Some records ▸
──────
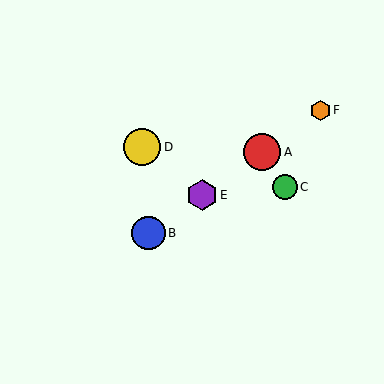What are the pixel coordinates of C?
Object C is at (285, 187).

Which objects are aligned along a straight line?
Objects A, B, E, F are aligned along a straight line.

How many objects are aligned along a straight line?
4 objects (A, B, E, F) are aligned along a straight line.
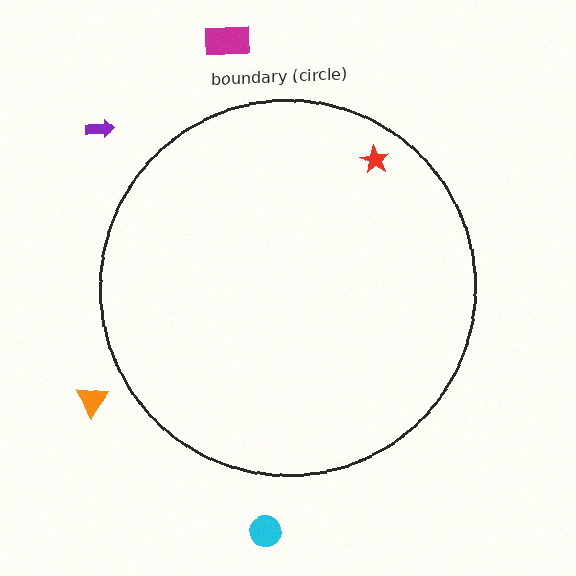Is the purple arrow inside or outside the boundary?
Outside.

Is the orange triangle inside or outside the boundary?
Outside.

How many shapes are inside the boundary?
1 inside, 4 outside.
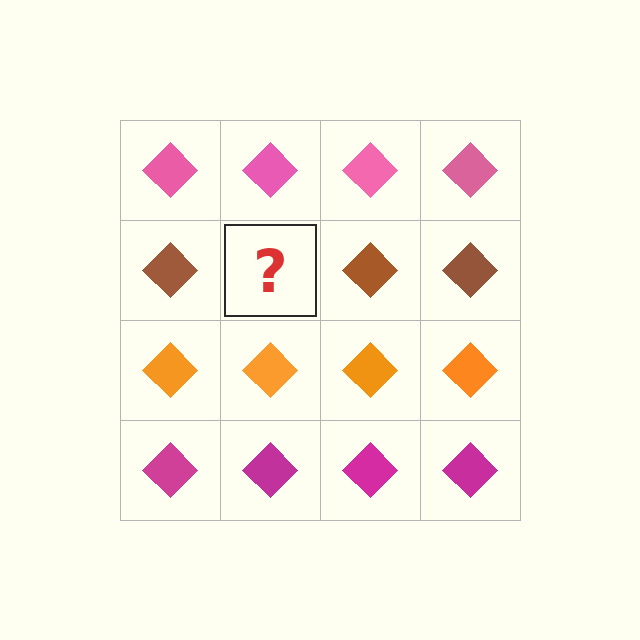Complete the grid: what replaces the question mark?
The question mark should be replaced with a brown diamond.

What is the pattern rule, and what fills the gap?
The rule is that each row has a consistent color. The gap should be filled with a brown diamond.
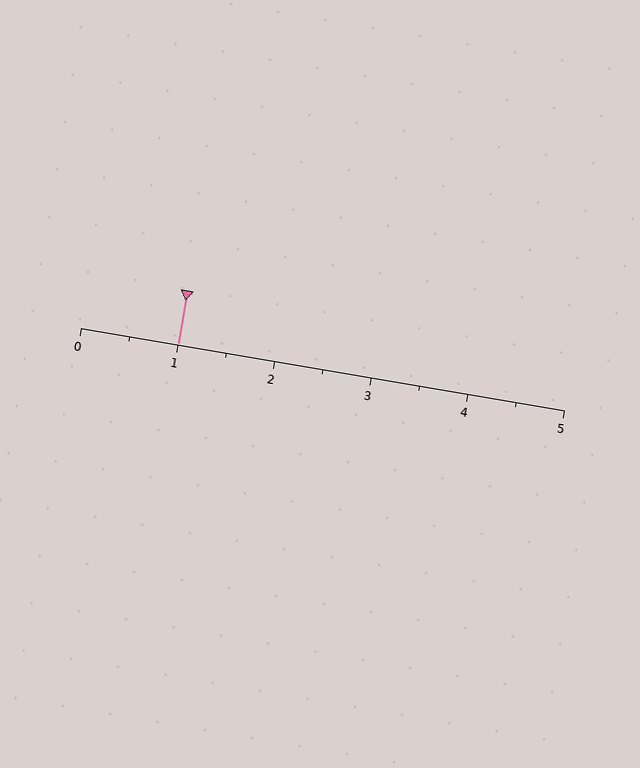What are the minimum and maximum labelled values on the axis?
The axis runs from 0 to 5.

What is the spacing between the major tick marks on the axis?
The major ticks are spaced 1 apart.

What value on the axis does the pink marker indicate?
The marker indicates approximately 1.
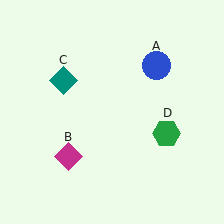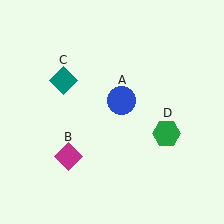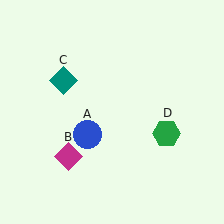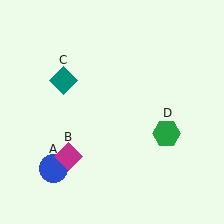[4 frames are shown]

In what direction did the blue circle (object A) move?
The blue circle (object A) moved down and to the left.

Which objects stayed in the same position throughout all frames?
Magenta diamond (object B) and teal diamond (object C) and green hexagon (object D) remained stationary.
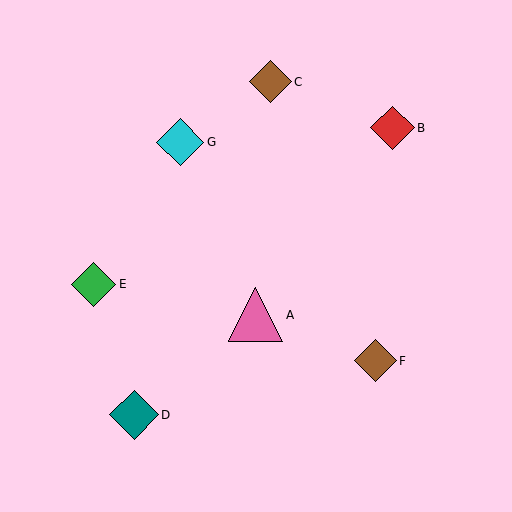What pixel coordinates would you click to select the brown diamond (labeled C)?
Click at (271, 82) to select the brown diamond C.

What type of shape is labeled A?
Shape A is a pink triangle.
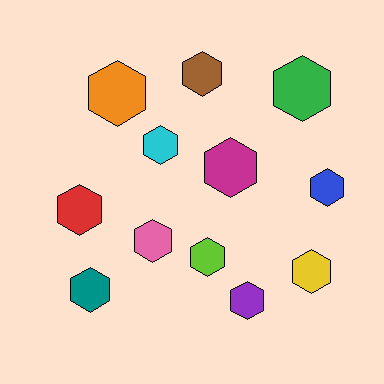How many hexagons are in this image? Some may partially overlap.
There are 12 hexagons.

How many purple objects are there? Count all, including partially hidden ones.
There is 1 purple object.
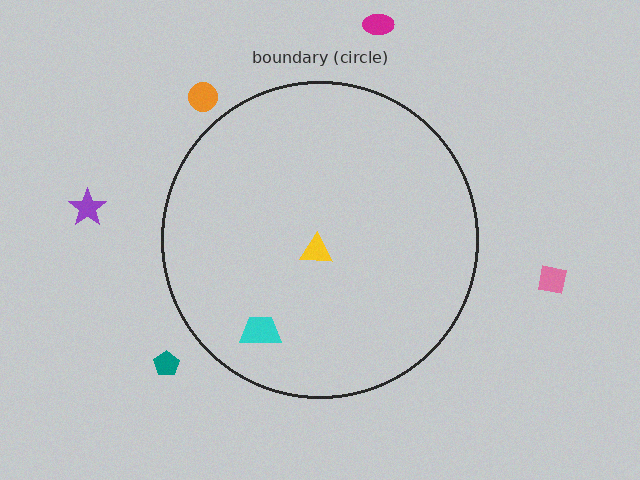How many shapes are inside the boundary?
2 inside, 5 outside.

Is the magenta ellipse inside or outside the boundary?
Outside.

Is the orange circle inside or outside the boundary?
Outside.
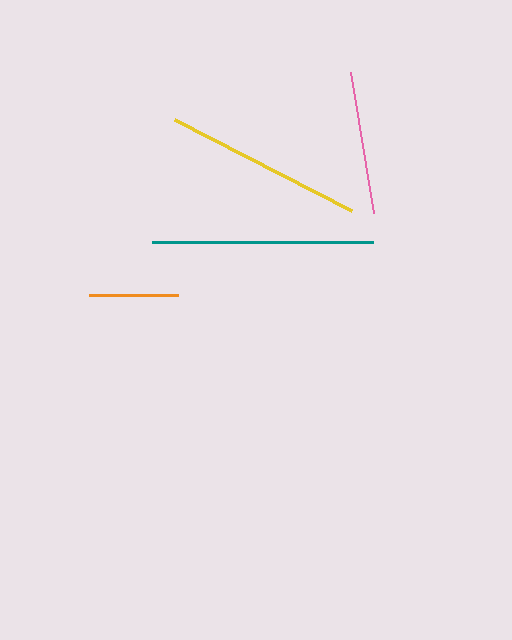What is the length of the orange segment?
The orange segment is approximately 89 pixels long.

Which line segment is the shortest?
The orange line is the shortest at approximately 89 pixels.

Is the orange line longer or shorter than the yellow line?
The yellow line is longer than the orange line.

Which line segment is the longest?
The teal line is the longest at approximately 221 pixels.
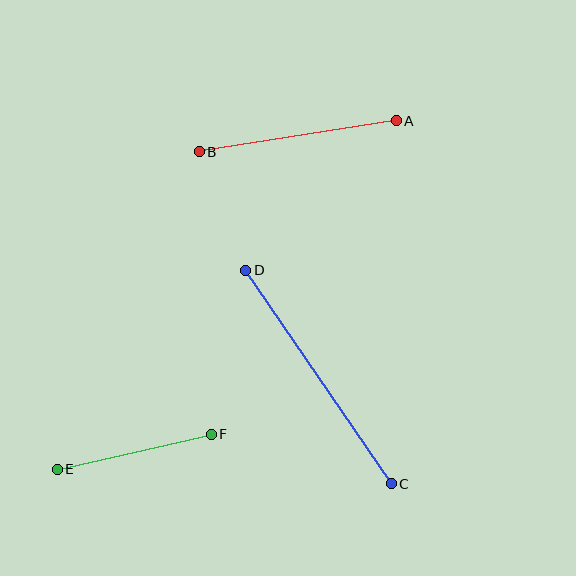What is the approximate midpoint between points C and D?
The midpoint is at approximately (319, 377) pixels.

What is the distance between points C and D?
The distance is approximately 258 pixels.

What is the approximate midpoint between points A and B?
The midpoint is at approximately (298, 136) pixels.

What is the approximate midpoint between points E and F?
The midpoint is at approximately (134, 452) pixels.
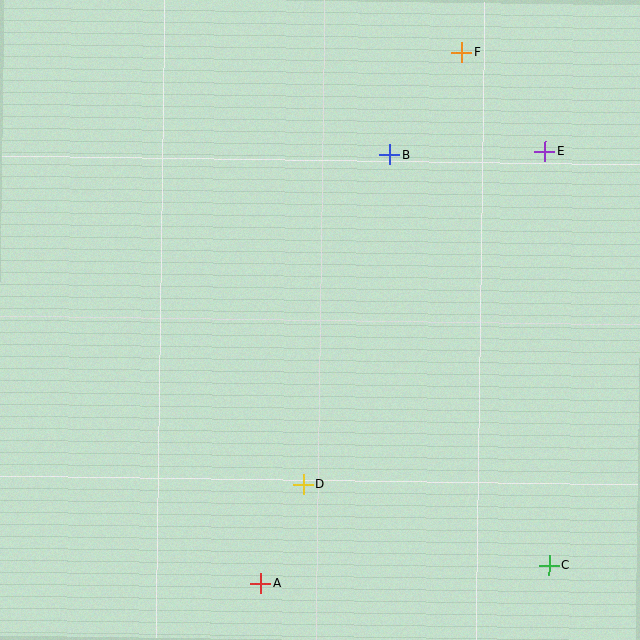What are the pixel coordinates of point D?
Point D is at (303, 484).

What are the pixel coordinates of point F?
Point F is at (462, 52).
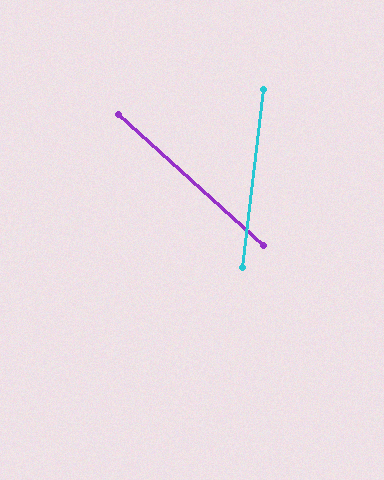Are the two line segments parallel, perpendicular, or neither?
Neither parallel nor perpendicular — they differ by about 54°.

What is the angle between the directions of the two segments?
Approximately 54 degrees.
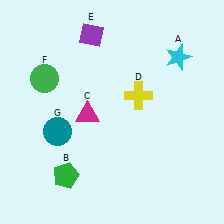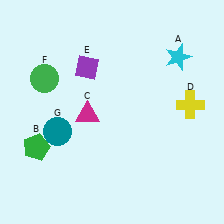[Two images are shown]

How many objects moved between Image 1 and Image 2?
3 objects moved between the two images.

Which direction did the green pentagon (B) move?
The green pentagon (B) moved up and to the left.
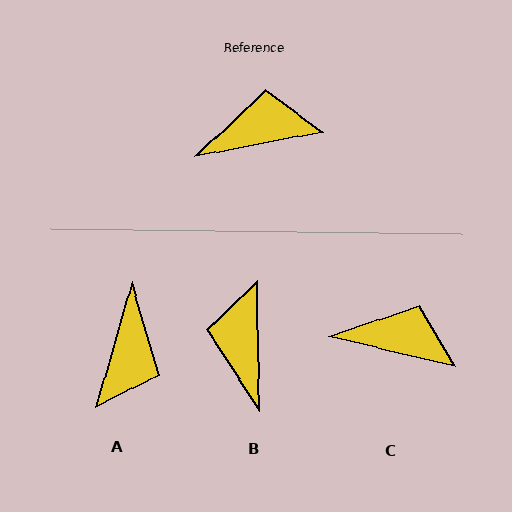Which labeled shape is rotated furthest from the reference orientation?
A, about 117 degrees away.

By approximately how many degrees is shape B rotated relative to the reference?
Approximately 80 degrees counter-clockwise.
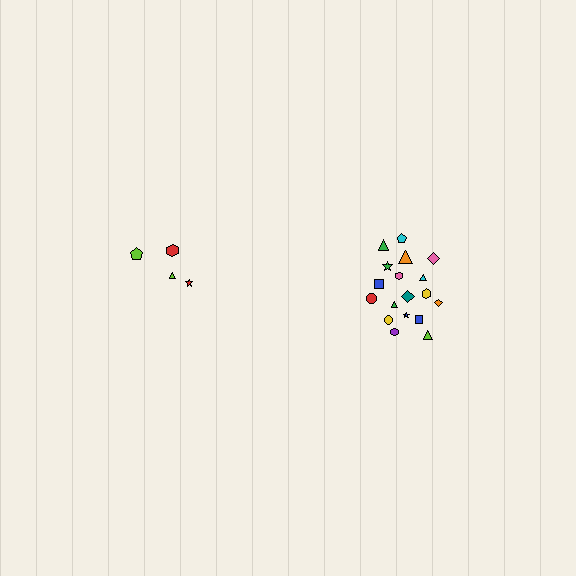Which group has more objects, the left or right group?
The right group.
──────
Work required ▸ Except for the pictures, copy every line of the records above exactly.

The response ▸
What are the pixel coordinates of C?
Object C is at (285, 187).

Which objects are aligned along a straight line?
Objects A, B, E, F are aligned along a straight line.

How many objects are aligned along a straight line?
4 objects (A, B, E, F) are aligned along a straight line.
Is the purple arrow inside or outside the boundary?
Outside.

Is the orange triangle inside or outside the boundary?
Outside.

How many shapes are inside the boundary?
1 inside, 4 outside.
Complete the grid: what replaces the question mark?
The question mark should be replaced with a brown diamond.

What is the pattern rule, and what fills the gap?
The rule is that each row has a consistent color. The gap should be filled with a brown diamond.
What are the minimum and maximum labelled values on the axis?
The axis runs from 0 to 5.

What is the spacing between the major tick marks on the axis?
The major ticks are spaced 1 apart.

What value on the axis does the pink marker indicate?
The marker indicates approximately 1.
[4 frames are shown]

In what direction did the blue circle (object A) move?
The blue circle (object A) moved down and to the left.

Which objects stayed in the same position throughout all frames?
Magenta diamond (object B) and teal diamond (object C) and green hexagon (object D) remained stationary.
What pixel coordinates would you click to select the brown diamond (labeled C)?
Click at (271, 82) to select the brown diamond C.

What type of shape is labeled A?
Shape A is a pink triangle.
How many hexagons are in this image? Some may partially overlap.
There are 12 hexagons.

How many purple objects are there? Count all, including partially hidden ones.
There is 1 purple object.
How many shapes are inside the boundary?
2 inside, 5 outside.

Is the magenta ellipse inside or outside the boundary?
Outside.

Is the orange circle inside or outside the boundary?
Outside.
What is the length of the orange segment?
The orange segment is approximately 89 pixels long.

Which line segment is the shortest?
The orange line is the shortest at approximately 89 pixels.

Is the orange line longer or shorter than the yellow line?
The yellow line is longer than the orange line.

Which line segment is the longest?
The teal line is the longest at approximately 221 pixels.
What is the approximate midpoint between points C and D?
The midpoint is at approximately (319, 377) pixels.

What is the distance between points C and D?
The distance is approximately 258 pixels.

What is the approximate midpoint between points A and B?
The midpoint is at approximately (298, 136) pixels.

What is the approximate midpoint between points E and F?
The midpoint is at approximately (134, 452) pixels.
What are the pixel coordinates of point D?
Point D is at (303, 484).

What are the pixel coordinates of point F?
Point F is at (462, 52).
Are the two line segments parallel, perpendicular, or neither?
Neither parallel nor perpendicular — they differ by about 54°.

What is the angle between the directions of the two segments?
Approximately 54 degrees.
[Two images are shown]

How many objects moved between Image 1 and Image 2?
3 objects moved between the two images.

Which direction did the green pentagon (B) move?
The green pentagon (B) moved up and to the left.
Which labeled shape is rotated furthest from the reference orientation?
A, about 117 degrees away.

By approximately how many degrees is shape B rotated relative to the reference?
Approximately 80 degrees counter-clockwise.
Which group has more objects, the left or right group?
The right group.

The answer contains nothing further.